**Problem**
Omit all pictures. Copy the rest of the material exactly.

[BEGIN Supplied information]

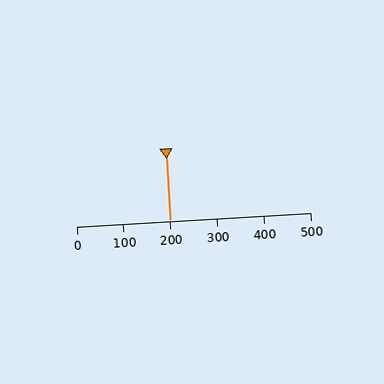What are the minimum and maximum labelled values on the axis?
The axis runs from 0 to 500.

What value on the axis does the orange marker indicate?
The marker indicates approximately 200.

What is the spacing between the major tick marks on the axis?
The major ticks are spaced 100 apart.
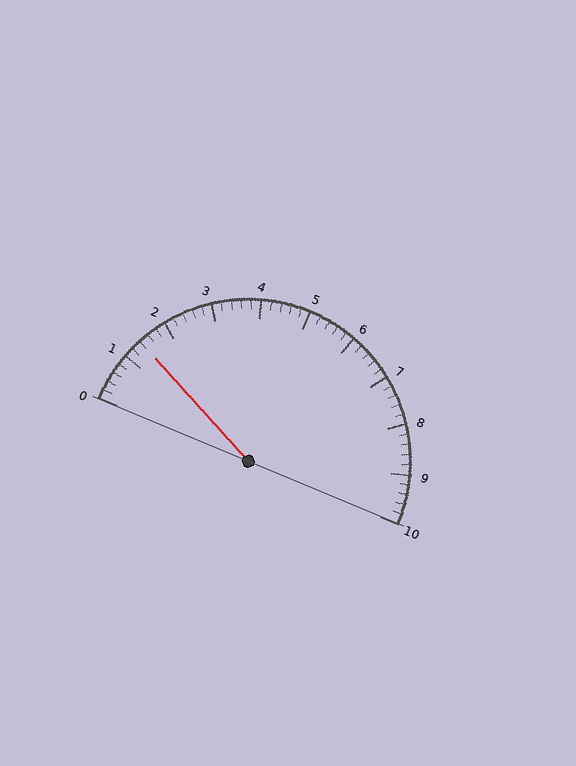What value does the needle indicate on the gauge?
The needle indicates approximately 1.4.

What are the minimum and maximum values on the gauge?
The gauge ranges from 0 to 10.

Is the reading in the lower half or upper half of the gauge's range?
The reading is in the lower half of the range (0 to 10).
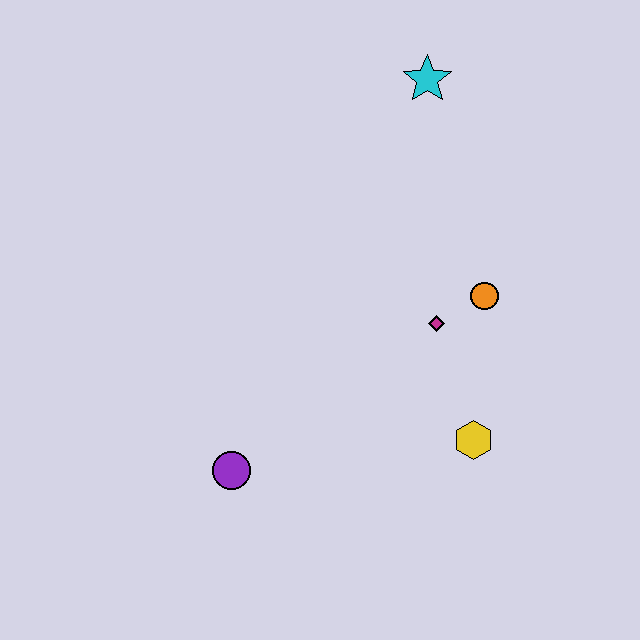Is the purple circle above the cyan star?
No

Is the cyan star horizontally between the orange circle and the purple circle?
Yes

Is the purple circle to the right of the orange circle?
No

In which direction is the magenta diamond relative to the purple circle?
The magenta diamond is to the right of the purple circle.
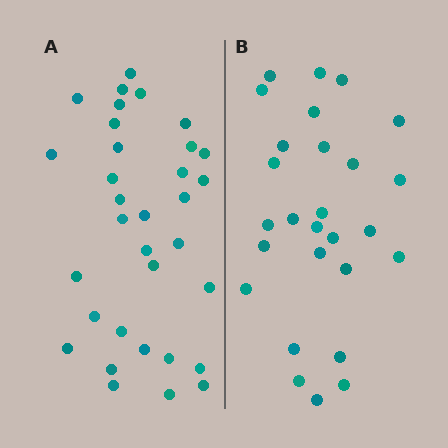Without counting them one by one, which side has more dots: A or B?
Region A (the left region) has more dots.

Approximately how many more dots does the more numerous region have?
Region A has about 6 more dots than region B.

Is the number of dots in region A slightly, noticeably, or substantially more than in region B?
Region A has only slightly more — the two regions are fairly close. The ratio is roughly 1.2 to 1.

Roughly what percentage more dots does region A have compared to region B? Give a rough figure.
About 20% more.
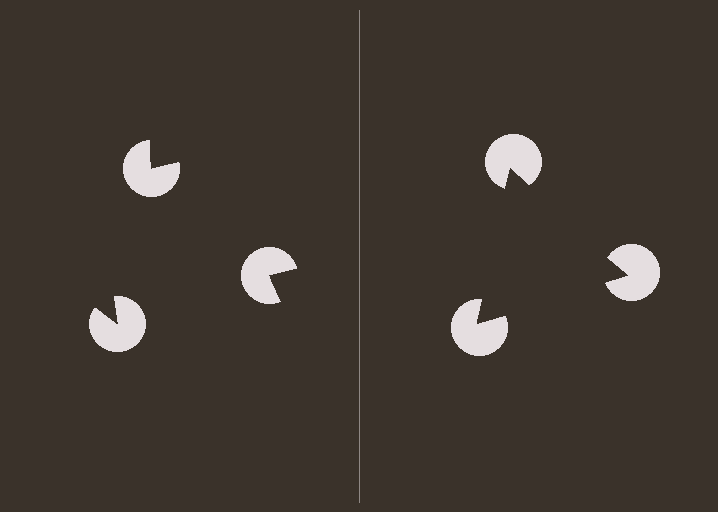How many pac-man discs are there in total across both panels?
6 — 3 on each side.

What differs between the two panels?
The pac-man discs are positioned identically on both sides; only the wedge orientations differ. On the right they align to a triangle; on the left they are misaligned.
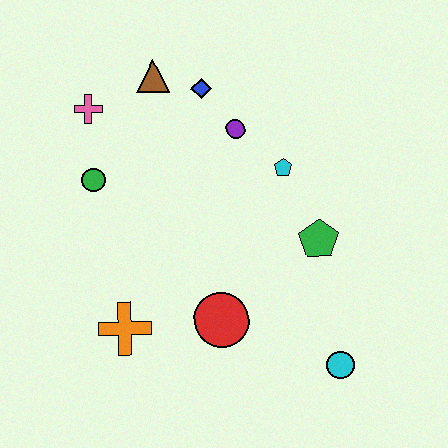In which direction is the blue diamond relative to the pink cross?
The blue diamond is to the right of the pink cross.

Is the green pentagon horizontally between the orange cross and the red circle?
No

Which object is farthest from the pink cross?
The cyan circle is farthest from the pink cross.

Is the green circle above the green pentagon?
Yes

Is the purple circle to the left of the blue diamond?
No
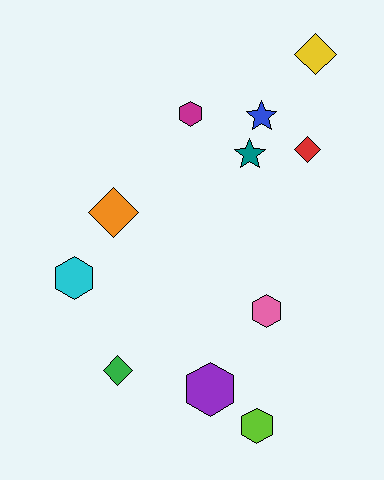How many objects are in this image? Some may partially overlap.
There are 11 objects.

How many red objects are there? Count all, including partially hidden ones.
There is 1 red object.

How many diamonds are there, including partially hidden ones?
There are 4 diamonds.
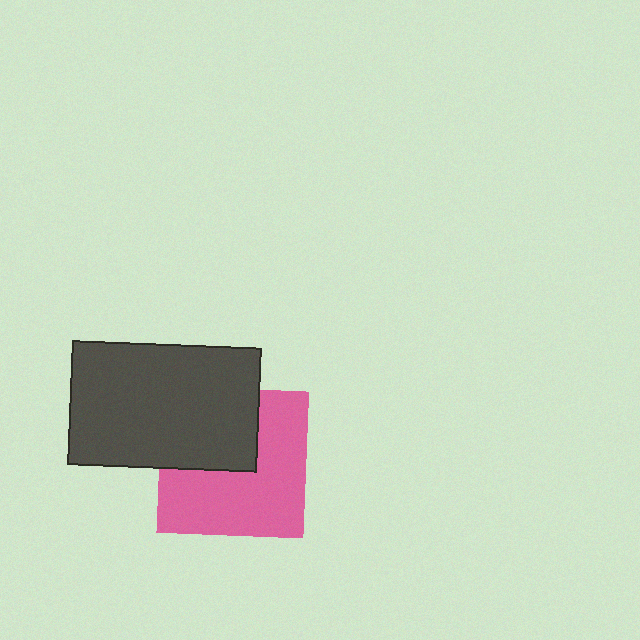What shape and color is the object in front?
The object in front is a dark gray rectangle.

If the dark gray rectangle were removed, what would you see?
You would see the complete pink square.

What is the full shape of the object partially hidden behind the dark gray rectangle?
The partially hidden object is a pink square.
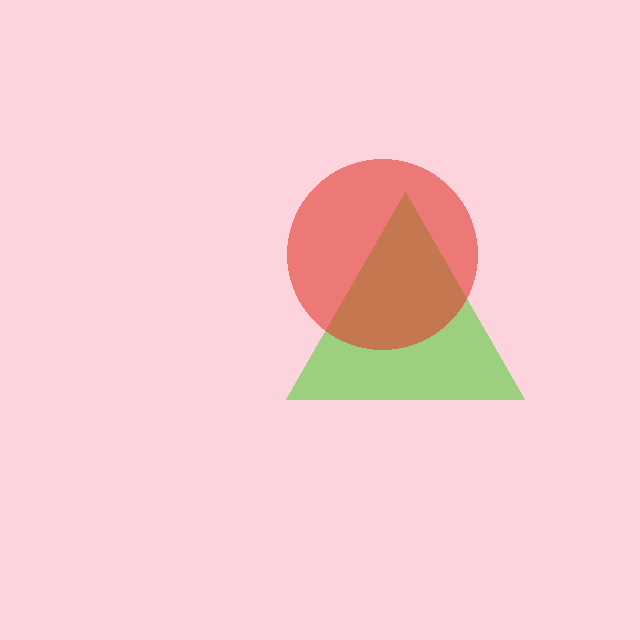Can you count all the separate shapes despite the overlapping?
Yes, there are 2 separate shapes.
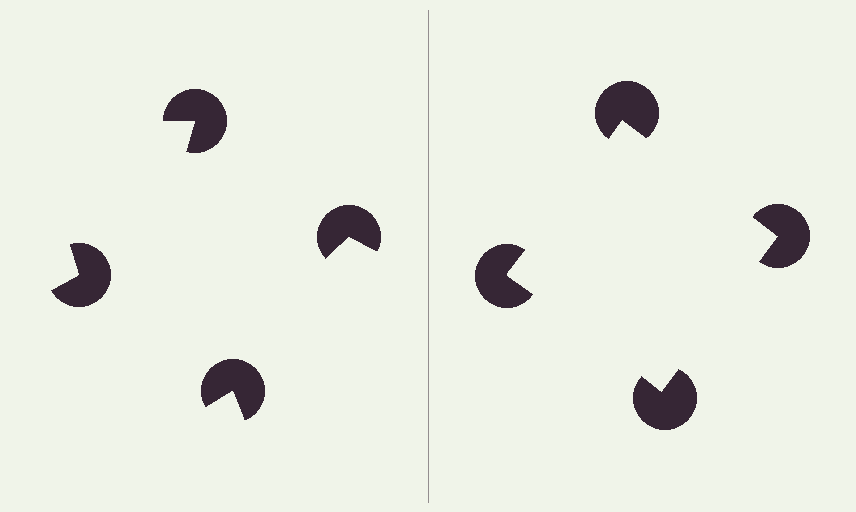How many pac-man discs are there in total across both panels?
8 — 4 on each side.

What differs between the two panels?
The pac-man discs are positioned identically on both sides; only the wedge orientations differ. On the right they align to a square; on the left they are misaligned.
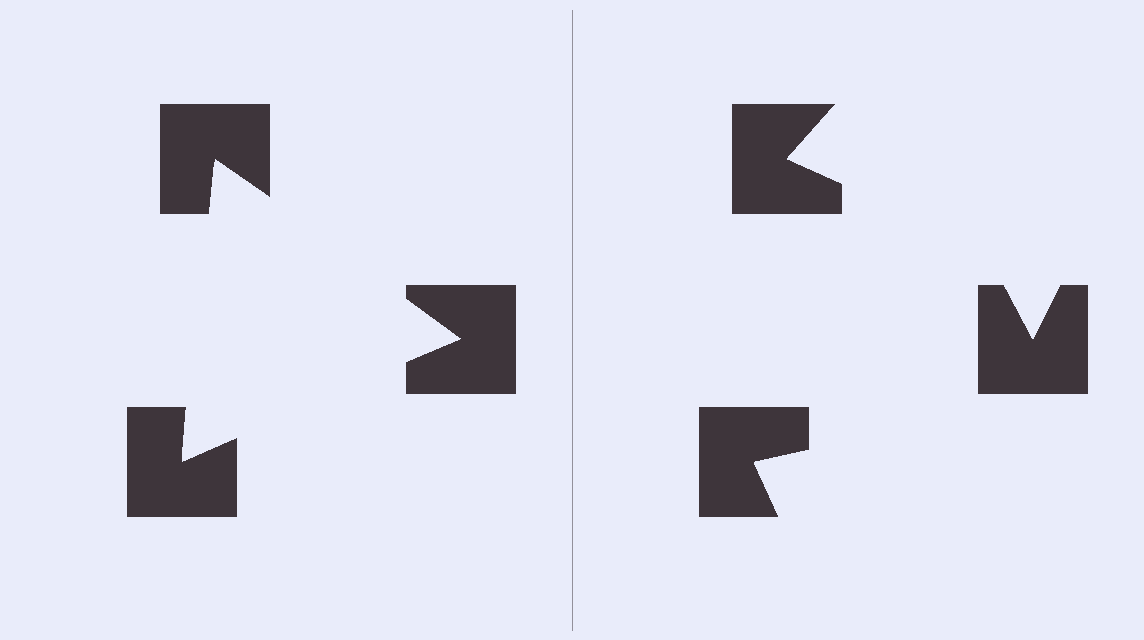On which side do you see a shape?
An illusory triangle appears on the left side. On the right side the wedge cuts are rotated, so no coherent shape forms.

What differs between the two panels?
The notched squares are positioned identically on both sides; only the wedge orientations differ. On the left they align to a triangle; on the right they are misaligned.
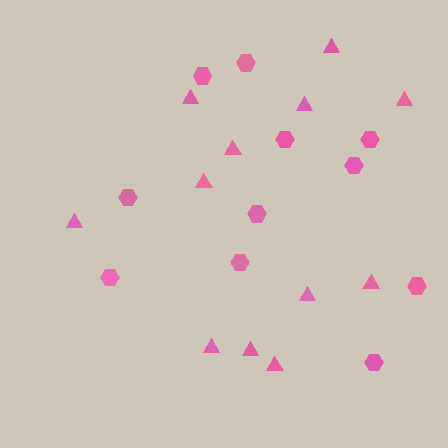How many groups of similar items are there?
There are 2 groups: one group of hexagons (11) and one group of triangles (12).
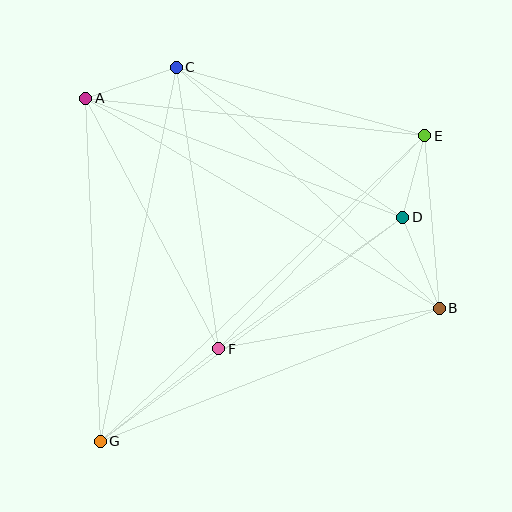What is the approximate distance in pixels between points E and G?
The distance between E and G is approximately 446 pixels.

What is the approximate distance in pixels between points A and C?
The distance between A and C is approximately 96 pixels.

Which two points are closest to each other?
Points D and E are closest to each other.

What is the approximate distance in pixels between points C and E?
The distance between C and E is approximately 258 pixels.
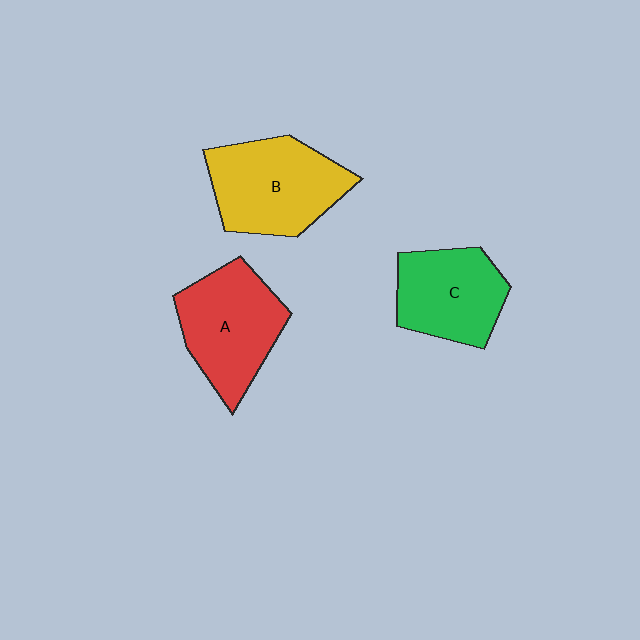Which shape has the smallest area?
Shape C (green).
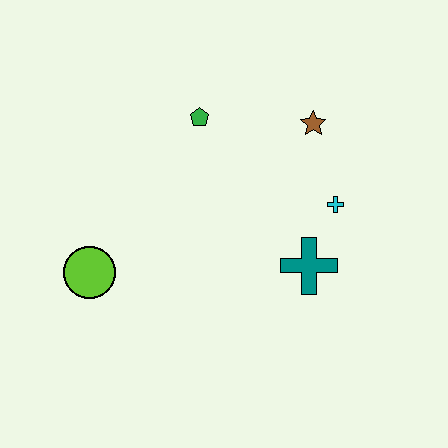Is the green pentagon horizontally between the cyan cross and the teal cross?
No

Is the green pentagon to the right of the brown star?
No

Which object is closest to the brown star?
The cyan cross is closest to the brown star.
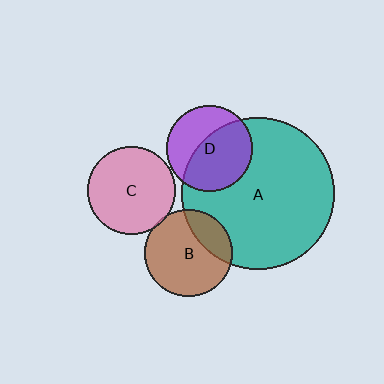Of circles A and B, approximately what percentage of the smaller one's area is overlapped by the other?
Approximately 25%.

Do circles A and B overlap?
Yes.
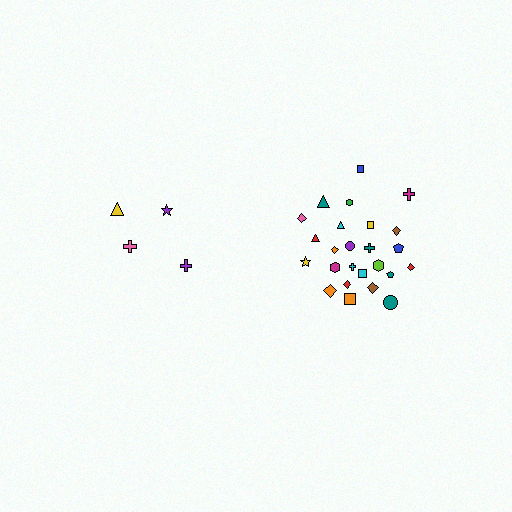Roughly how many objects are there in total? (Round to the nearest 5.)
Roughly 30 objects in total.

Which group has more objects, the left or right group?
The right group.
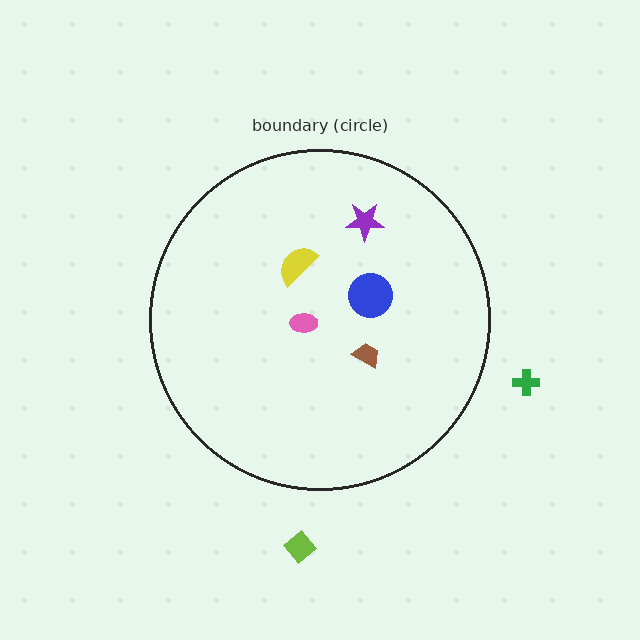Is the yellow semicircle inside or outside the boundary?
Inside.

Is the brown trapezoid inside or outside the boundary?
Inside.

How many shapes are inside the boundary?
5 inside, 2 outside.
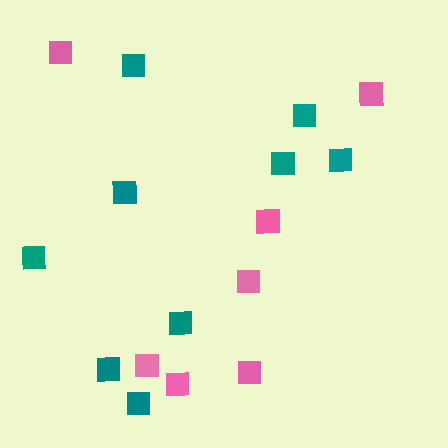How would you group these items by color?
There are 2 groups: one group of teal squares (9) and one group of pink squares (7).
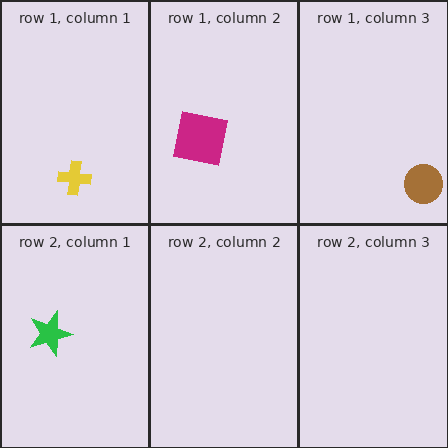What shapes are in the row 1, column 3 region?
The brown circle.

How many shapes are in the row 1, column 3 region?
1.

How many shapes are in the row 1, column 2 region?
1.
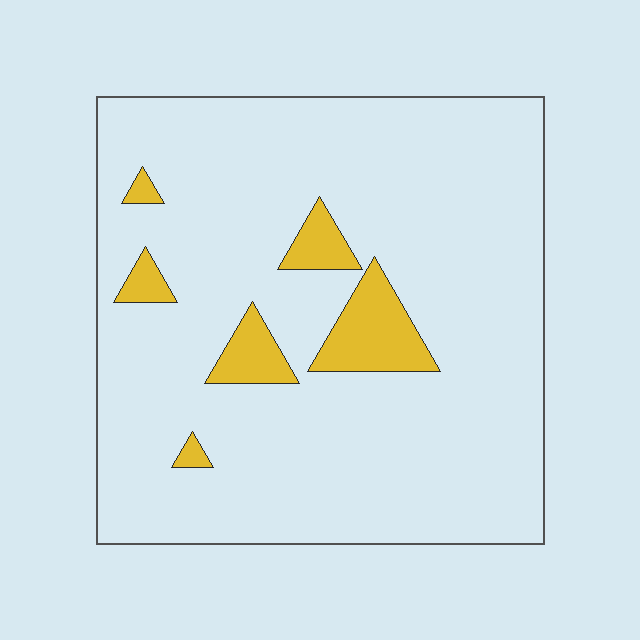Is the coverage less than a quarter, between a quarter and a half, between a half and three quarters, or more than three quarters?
Less than a quarter.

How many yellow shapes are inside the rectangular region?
6.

[END Supplied information]

**Exercise solution**
What are the minimum and maximum labelled values on the axis?
The axis runs from 0 to 500.

What value on the axis does the orange marker indicate?
The marker indicates approximately 200.

What is the spacing between the major tick marks on the axis?
The major ticks are spaced 100 apart.
What value does the needle indicate on the gauge?
The needle indicates approximately 1.4.

What are the minimum and maximum values on the gauge?
The gauge ranges from 0 to 10.

Is the reading in the lower half or upper half of the gauge's range?
The reading is in the lower half of the range (0 to 10).
Is the purple circle above the cyan star?
No

Is the cyan star horizontally between the orange circle and the purple circle?
Yes

Is the purple circle to the right of the orange circle?
No

In which direction is the magenta diamond relative to the purple circle?
The magenta diamond is to the right of the purple circle.
Without counting them one by one, which side has more dots: A or B?
Region A (the left region) has more dots.

Approximately how many more dots does the more numerous region have?
Region A has about 6 more dots than region B.

Is the number of dots in region A slightly, noticeably, or substantially more than in region B?
Region A has only slightly more — the two regions are fairly close. The ratio is roughly 1.2 to 1.

Roughly what percentage more dots does region A have compared to region B? Give a rough figure.
About 20% more.
How many pac-man discs are there in total across both panels?
6 — 3 on each side.

What differs between the two panels?
The pac-man discs are positioned identically on both sides; only the wedge orientations differ. On the right they align to a triangle; on the left they are misaligned.
In which direction is the blue diamond relative to the pink cross?
The blue diamond is to the right of the pink cross.

Is the green pentagon horizontally between the orange cross and the red circle?
No

Which object is farthest from the pink cross?
The cyan circle is farthest from the pink cross.

Is the green circle above the green pentagon?
Yes

Is the purple circle to the left of the blue diamond?
No
How many objects are in this image? Some may partially overlap.
There are 11 objects.

How many red objects are there? Count all, including partially hidden ones.
There is 1 red object.

How many diamonds are there, including partially hidden ones?
There are 4 diamonds.
What shape and color is the object in front?
The object in front is a dark gray rectangle.

If the dark gray rectangle were removed, what would you see?
You would see the complete pink square.

What is the full shape of the object partially hidden behind the dark gray rectangle?
The partially hidden object is a pink square.
Can you count all the separate shapes despite the overlapping?
Yes, there are 2 separate shapes.
How many pac-man discs are there in total across both panels?
8 — 4 on each side.

What differs between the two panels?
The pac-man discs are positioned identically on both sides; only the wedge orientations differ. On the right they align to a square; on the left they are misaligned.
On which side do you see a shape?
An illusory triangle appears on the left side. On the right side the wedge cuts are rotated, so no coherent shape forms.

What differs between the two panels?
The notched squares are positioned identically on both sides; only the wedge orientations differ. On the left they align to a triangle; on the right they are misaligned.
How many groups of similar items are there?
There are 2 groups: one group of hexagons (11) and one group of triangles (12).
What is the approximate distance in pixels between points E and G?
The distance between E and G is approximately 446 pixels.

What is the approximate distance in pixels between points A and C?
The distance between A and C is approximately 96 pixels.

Which two points are closest to each other?
Points D and E are closest to each other.

What is the approximate distance in pixels between points C and E?
The distance between C and E is approximately 258 pixels.
Which shape has the smallest area?
Shape C (green).
Is the green pentagon horizontally between the cyan cross and the teal cross?
No

Is the green pentagon to the right of the brown star?
No

Which object is closest to the brown star?
The cyan cross is closest to the brown star.
Of circles A and B, approximately what percentage of the smaller one's area is overlapped by the other?
Approximately 25%.

Do circles A and B overlap?
Yes.
Roughly how many objects are there in total? (Round to the nearest 5.)
Roughly 30 objects in total.

Which group has more objects, the left or right group?
The right group.
Is the yellow semicircle inside or outside the boundary?
Inside.

Is the brown trapezoid inside or outside the boundary?
Inside.

How many shapes are inside the boundary?
5 inside, 2 outside.
How would you group these items by color?
There are 2 groups: one group of teal squares (9) and one group of pink squares (7).
What shapes are in the row 1, column 3 region?
The brown circle.

How many shapes are in the row 1, column 3 region?
1.

How many shapes are in the row 1, column 2 region?
1.
Is the coverage less than a quarter, between a quarter and a half, between a half and three quarters, or more than three quarters?
Less than a quarter.

How many yellow shapes are inside the rectangular region?
6.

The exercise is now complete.